**EXERCISE TASK**
Only the lines from the one containing "List all squares from largest to smallest." down to the one containing "How many marks divide the segment?" should be printed, exactly as they stand, ends included.

━━ ENTRIES

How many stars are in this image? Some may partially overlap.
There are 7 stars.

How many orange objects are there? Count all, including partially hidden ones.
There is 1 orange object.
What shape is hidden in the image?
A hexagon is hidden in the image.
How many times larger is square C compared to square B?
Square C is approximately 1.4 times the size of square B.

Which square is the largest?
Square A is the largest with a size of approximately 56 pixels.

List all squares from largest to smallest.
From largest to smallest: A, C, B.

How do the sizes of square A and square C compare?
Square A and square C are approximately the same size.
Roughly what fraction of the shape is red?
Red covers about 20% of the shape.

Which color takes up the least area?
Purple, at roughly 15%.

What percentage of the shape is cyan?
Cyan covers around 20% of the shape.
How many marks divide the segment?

━━━━
━━ ENTRIES

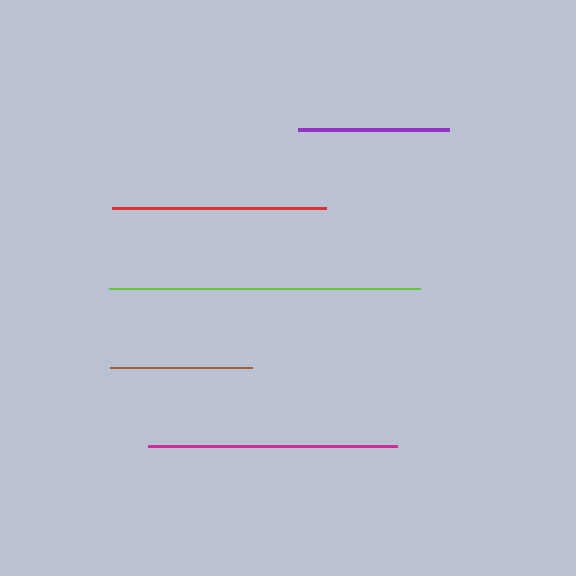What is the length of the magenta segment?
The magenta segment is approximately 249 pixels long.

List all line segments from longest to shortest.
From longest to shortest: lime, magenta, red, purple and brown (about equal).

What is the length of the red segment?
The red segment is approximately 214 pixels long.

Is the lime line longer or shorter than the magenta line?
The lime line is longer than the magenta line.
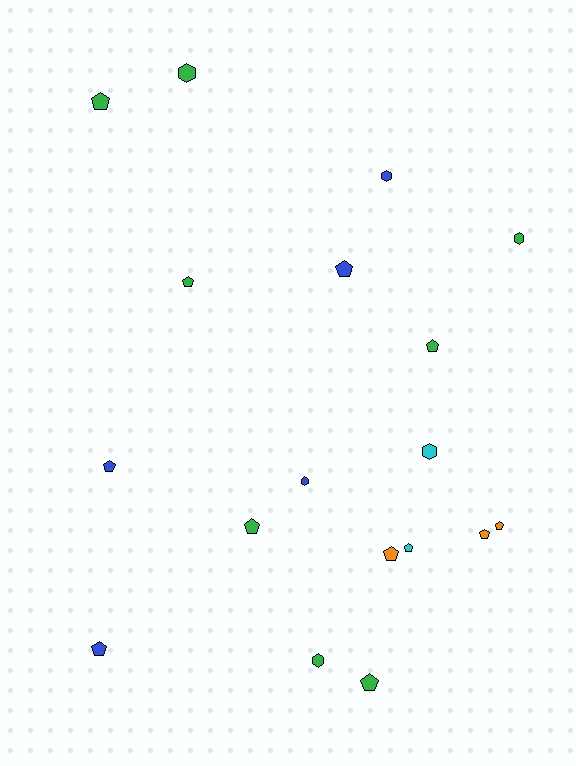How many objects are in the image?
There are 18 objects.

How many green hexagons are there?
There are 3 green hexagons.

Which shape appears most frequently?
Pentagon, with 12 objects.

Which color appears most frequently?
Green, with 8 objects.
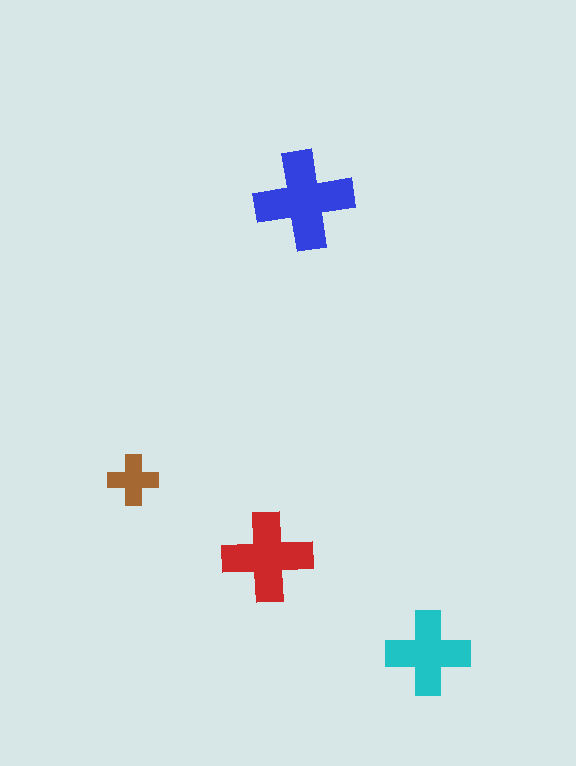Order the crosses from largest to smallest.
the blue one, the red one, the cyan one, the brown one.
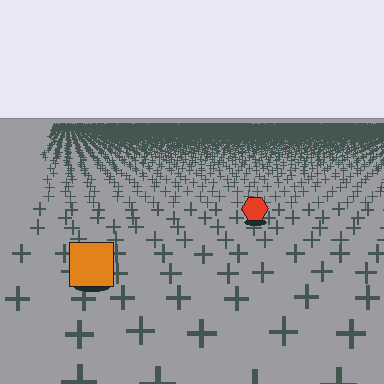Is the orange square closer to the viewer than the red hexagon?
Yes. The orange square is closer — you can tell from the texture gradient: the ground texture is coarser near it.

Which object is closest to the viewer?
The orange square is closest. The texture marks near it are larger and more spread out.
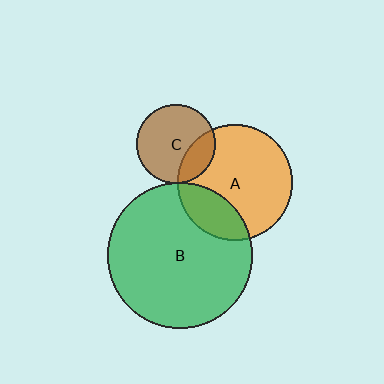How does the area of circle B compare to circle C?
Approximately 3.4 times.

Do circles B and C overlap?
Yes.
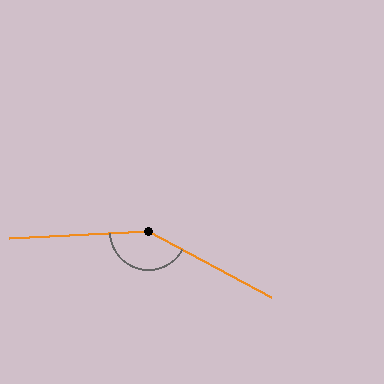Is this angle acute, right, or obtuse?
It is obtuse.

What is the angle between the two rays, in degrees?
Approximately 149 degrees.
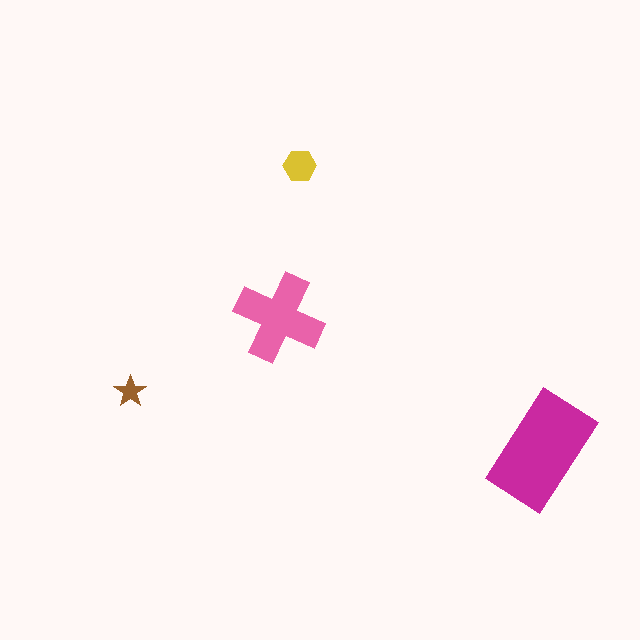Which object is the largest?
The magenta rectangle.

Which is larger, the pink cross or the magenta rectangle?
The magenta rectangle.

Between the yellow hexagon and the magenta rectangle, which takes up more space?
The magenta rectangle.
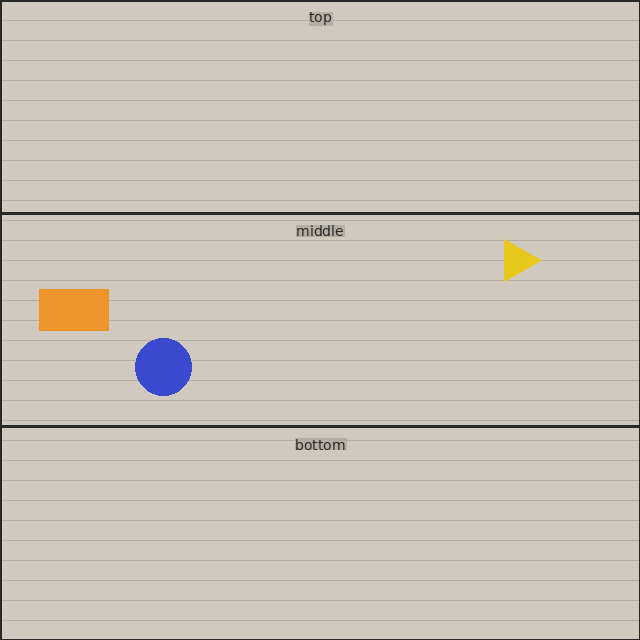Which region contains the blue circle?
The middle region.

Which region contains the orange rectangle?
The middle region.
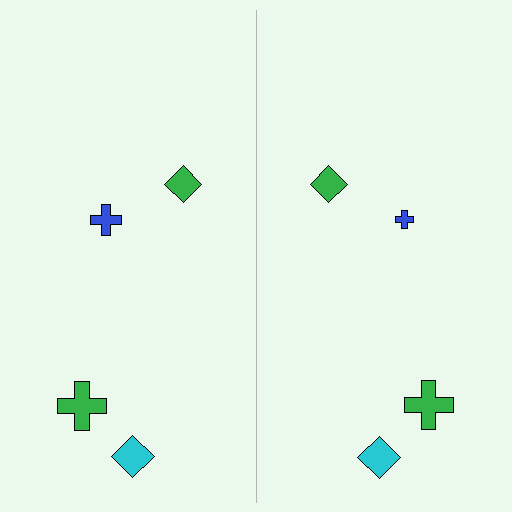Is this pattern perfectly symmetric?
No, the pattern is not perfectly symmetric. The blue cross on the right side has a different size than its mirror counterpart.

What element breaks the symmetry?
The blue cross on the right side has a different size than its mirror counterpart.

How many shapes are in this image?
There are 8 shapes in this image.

━━━━
━━ ENTRIES

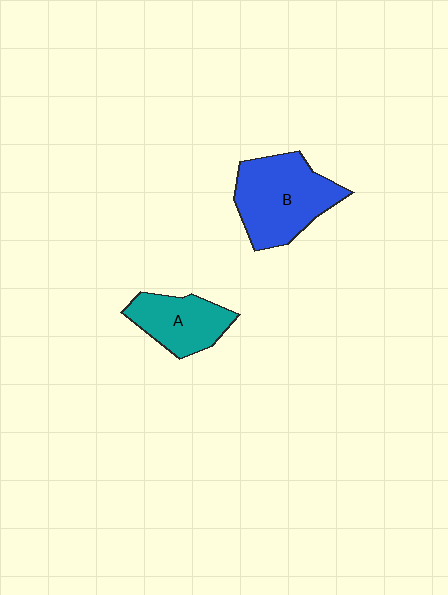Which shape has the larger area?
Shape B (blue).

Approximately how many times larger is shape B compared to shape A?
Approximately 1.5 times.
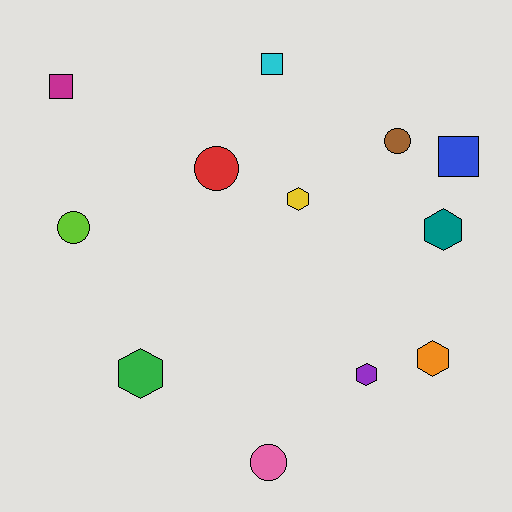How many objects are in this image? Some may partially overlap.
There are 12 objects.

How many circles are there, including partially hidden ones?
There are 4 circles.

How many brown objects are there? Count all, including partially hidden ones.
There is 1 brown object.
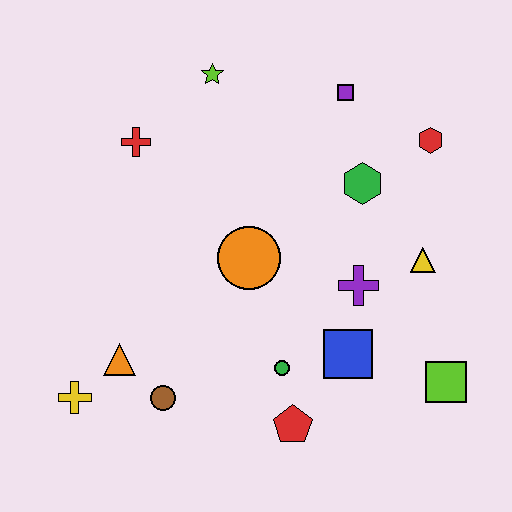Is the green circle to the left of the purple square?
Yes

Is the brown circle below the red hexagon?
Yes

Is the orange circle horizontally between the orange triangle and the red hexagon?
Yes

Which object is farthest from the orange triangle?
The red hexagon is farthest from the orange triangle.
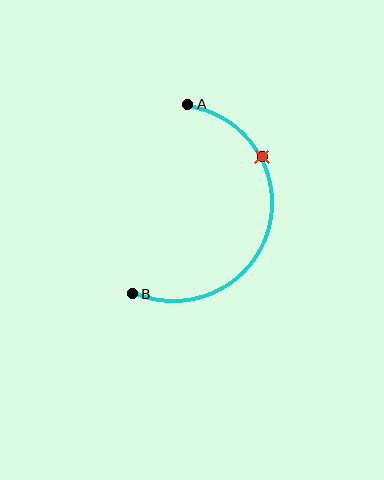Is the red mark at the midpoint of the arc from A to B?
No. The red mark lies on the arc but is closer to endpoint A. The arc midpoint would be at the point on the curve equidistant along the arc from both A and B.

━━━━

**TASK RESPONSE**
List all squares from largest to smallest.
From largest to smallest: A, C, B.

How do the sizes of square A and square C compare?
Square A and square C are approximately the same size.
Roughly what fraction of the shape is red?
Red covers about 20% of the shape.

Which color takes up the least area?
Purple, at roughly 15%.

What percentage of the shape is cyan?
Cyan covers around 20% of the shape.
How many marks divide the segment?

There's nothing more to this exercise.